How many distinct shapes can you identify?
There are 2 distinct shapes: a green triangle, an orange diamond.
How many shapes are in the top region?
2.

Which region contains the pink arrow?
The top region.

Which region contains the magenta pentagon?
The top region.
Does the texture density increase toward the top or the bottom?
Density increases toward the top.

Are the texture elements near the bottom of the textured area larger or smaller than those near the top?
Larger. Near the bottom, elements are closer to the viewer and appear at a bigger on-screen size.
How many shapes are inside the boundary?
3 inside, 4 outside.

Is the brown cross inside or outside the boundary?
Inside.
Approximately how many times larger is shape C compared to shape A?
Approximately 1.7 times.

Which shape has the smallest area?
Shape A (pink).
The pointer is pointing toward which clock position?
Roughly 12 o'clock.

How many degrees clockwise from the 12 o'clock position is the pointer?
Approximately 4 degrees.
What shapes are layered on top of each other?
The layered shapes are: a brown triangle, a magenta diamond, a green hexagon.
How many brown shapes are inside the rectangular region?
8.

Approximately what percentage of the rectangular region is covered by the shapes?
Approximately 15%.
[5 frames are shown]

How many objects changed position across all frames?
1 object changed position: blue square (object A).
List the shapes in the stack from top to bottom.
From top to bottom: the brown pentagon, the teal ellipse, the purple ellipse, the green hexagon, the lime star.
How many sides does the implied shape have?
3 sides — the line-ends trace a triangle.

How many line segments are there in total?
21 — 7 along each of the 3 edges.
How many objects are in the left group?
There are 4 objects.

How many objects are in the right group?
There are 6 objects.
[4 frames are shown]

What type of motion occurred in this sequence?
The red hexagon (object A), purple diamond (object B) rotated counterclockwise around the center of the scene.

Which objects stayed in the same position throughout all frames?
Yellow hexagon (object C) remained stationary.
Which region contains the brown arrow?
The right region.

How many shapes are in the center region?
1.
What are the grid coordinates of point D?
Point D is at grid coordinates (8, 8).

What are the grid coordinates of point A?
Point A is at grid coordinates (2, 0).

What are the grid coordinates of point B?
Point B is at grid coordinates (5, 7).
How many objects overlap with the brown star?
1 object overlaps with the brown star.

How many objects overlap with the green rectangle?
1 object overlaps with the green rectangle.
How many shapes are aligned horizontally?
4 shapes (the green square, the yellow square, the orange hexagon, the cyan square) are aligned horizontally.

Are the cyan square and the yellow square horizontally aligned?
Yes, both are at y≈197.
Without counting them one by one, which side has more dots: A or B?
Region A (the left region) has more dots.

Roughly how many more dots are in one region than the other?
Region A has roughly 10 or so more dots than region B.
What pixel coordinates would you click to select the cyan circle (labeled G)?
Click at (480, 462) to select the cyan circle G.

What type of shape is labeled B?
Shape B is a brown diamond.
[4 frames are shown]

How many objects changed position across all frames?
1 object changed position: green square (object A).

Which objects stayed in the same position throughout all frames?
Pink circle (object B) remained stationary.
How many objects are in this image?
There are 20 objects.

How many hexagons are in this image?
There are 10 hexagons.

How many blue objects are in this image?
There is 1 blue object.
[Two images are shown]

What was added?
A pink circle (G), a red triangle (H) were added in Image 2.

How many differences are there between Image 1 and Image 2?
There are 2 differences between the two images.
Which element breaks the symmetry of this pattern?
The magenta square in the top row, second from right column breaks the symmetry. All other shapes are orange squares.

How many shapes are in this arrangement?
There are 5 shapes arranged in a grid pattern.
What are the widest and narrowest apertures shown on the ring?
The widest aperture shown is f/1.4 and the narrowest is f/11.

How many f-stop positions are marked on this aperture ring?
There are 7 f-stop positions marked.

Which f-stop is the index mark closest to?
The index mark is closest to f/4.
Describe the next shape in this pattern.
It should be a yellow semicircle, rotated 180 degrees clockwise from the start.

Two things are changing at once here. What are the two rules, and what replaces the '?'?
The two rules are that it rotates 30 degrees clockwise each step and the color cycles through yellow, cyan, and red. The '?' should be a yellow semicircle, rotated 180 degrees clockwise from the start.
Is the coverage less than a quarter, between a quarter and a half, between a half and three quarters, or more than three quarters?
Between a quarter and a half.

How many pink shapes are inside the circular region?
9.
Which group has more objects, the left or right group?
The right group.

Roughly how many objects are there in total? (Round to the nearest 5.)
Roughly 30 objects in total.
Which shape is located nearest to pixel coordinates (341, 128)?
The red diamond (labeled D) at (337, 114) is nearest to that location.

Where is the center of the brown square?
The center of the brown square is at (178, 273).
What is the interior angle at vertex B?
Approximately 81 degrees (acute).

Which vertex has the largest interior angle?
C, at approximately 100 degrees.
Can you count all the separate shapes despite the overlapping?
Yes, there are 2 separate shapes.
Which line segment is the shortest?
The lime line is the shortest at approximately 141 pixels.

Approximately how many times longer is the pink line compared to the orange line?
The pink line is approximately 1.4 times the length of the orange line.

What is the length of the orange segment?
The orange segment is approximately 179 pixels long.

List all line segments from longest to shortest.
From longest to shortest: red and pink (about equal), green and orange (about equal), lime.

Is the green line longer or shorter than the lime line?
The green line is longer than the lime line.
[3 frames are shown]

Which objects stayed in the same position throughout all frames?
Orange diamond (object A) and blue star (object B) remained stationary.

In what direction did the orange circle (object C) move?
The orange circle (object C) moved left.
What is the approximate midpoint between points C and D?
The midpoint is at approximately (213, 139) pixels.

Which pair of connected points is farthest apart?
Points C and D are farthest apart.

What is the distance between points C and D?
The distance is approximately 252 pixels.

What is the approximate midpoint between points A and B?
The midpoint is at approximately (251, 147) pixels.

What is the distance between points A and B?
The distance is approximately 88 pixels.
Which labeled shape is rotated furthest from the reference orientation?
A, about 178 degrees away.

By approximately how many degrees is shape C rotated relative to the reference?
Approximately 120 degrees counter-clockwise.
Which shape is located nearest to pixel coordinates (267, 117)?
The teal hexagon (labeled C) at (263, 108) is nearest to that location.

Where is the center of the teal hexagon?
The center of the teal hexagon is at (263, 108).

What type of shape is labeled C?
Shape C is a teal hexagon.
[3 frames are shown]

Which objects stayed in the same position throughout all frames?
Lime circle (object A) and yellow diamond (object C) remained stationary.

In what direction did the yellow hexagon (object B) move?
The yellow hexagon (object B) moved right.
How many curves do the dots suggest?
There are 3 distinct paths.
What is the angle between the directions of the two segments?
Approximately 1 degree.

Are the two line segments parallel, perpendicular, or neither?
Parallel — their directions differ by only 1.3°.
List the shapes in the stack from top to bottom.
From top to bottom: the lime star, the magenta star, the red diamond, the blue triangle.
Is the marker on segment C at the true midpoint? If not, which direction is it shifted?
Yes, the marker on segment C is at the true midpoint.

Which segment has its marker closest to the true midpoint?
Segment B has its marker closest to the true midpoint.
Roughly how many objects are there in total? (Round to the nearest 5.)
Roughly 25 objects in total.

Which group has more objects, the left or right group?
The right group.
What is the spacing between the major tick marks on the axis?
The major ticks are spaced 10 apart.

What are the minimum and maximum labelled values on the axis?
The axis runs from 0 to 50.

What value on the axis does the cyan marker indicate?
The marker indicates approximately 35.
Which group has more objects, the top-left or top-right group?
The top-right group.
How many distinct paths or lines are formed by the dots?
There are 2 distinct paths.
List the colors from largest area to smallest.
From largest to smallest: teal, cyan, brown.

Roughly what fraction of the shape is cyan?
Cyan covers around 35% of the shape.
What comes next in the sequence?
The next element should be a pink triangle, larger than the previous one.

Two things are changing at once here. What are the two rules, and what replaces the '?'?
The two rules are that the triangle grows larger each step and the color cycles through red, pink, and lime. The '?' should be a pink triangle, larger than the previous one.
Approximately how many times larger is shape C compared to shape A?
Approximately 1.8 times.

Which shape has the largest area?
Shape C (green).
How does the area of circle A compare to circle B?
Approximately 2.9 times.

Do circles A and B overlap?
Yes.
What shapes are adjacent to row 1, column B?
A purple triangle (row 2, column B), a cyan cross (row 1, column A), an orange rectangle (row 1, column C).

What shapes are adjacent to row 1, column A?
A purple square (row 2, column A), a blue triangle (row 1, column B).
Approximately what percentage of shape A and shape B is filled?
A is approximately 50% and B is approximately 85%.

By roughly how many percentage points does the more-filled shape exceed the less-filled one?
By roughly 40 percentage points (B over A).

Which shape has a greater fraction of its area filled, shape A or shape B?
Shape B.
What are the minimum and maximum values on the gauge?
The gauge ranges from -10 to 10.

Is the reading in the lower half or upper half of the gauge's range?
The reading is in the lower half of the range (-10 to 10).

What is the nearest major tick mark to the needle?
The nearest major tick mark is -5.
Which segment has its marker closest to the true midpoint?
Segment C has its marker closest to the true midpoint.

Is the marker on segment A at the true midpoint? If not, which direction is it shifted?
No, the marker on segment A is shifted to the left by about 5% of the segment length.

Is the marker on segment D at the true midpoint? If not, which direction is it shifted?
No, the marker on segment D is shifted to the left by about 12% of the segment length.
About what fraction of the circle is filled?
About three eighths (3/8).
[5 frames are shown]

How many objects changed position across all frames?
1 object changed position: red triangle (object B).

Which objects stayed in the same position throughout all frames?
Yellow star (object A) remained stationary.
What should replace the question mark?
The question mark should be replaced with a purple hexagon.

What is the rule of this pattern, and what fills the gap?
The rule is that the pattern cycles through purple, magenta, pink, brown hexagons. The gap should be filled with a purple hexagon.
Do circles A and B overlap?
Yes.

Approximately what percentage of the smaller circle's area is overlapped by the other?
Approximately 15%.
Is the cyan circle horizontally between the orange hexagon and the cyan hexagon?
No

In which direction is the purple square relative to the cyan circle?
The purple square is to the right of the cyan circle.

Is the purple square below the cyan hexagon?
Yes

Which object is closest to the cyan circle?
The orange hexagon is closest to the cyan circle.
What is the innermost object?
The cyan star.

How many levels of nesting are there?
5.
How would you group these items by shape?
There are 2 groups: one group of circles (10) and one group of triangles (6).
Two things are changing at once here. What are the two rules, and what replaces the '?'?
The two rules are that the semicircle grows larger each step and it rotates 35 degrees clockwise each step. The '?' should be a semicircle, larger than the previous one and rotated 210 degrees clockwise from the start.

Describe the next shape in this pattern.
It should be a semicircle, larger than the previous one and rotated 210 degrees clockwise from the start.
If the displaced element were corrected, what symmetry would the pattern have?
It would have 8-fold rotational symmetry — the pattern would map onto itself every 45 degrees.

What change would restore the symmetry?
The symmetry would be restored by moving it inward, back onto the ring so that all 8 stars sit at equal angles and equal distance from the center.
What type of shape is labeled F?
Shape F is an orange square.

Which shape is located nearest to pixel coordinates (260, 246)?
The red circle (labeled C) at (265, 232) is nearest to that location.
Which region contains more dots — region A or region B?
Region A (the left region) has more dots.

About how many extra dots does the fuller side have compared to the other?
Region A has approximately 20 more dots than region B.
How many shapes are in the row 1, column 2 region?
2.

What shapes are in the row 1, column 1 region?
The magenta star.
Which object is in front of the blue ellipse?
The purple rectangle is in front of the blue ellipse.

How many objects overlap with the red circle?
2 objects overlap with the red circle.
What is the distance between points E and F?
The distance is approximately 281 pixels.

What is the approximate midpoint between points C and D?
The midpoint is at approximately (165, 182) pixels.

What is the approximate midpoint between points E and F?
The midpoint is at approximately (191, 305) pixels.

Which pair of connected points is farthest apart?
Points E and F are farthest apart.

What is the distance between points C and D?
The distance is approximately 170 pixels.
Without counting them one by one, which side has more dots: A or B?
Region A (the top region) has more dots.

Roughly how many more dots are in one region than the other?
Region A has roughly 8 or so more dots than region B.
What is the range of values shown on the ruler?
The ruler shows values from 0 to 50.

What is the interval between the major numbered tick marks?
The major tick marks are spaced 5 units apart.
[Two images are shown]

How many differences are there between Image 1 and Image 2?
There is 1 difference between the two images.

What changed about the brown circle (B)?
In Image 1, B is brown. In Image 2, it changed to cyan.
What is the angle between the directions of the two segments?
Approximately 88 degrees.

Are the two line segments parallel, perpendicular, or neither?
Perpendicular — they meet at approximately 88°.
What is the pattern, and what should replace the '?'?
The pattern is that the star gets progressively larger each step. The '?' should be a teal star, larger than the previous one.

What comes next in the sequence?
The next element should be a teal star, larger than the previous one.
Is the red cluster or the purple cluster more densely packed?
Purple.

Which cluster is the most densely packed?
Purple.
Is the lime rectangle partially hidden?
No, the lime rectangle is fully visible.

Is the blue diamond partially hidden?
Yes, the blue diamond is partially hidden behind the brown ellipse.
────────────────────────────────────────
Repeat only the lines running from the line that contains "Which cluster is the most densely packed?" through the last line above, inclusive.

Output ::
Which cluster is the most densely packed?
Purple.
Is the lime rectangle partially hidden?
No, the lime rectangle is fully visible.

Is the blue diamond partially hidden?
Yes, the blue diamond is partially hidden behind the brown ellipse.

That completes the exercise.